[Exercise requirements] Can the lines below, from the one that holds "How many levels of nesting are there?" to the very end, be echoed exactly, with both ends included and no pictures?
____ Excerpted data
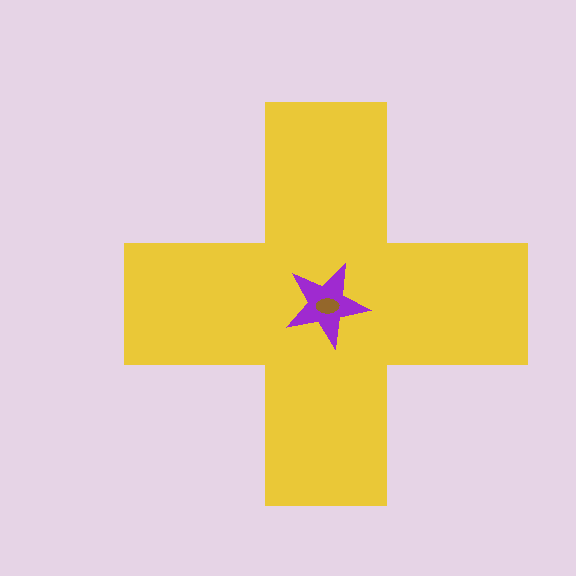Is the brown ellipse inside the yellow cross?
Yes.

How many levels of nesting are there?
3.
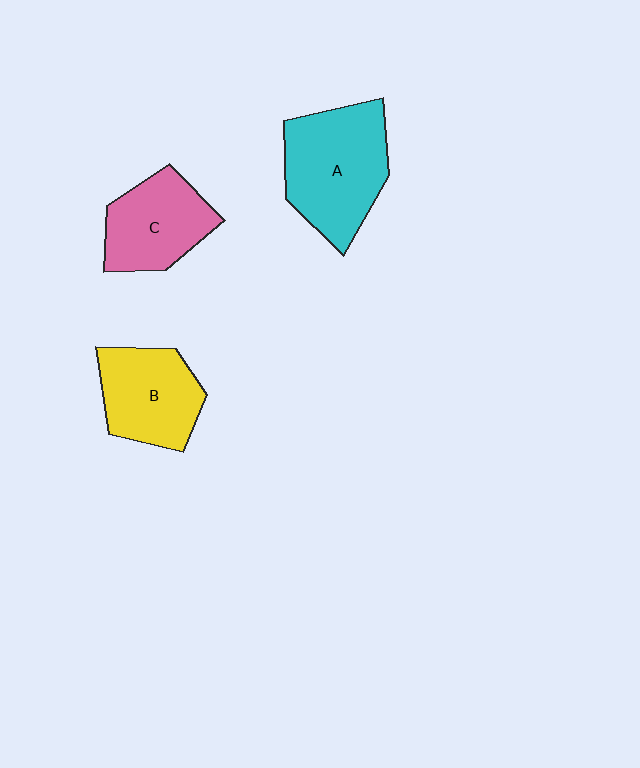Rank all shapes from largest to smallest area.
From largest to smallest: A (cyan), B (yellow), C (pink).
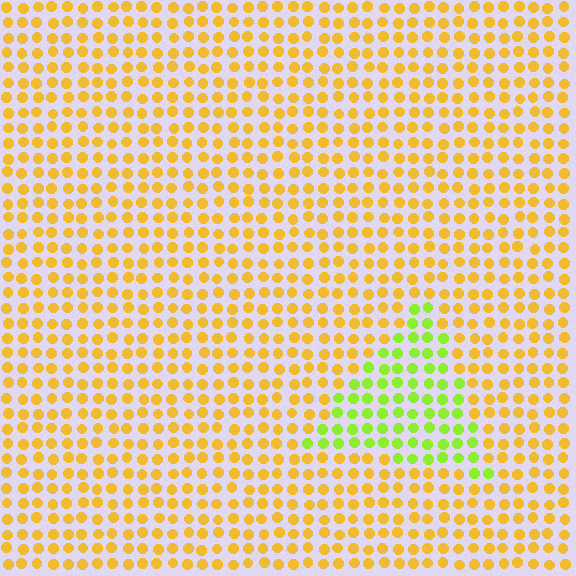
________
[Task result]
How many levels of nesting are there?
3.
Rank all shapes from largest to smallest area.
From largest to smallest: A (cyan), B (yellow), C (pink).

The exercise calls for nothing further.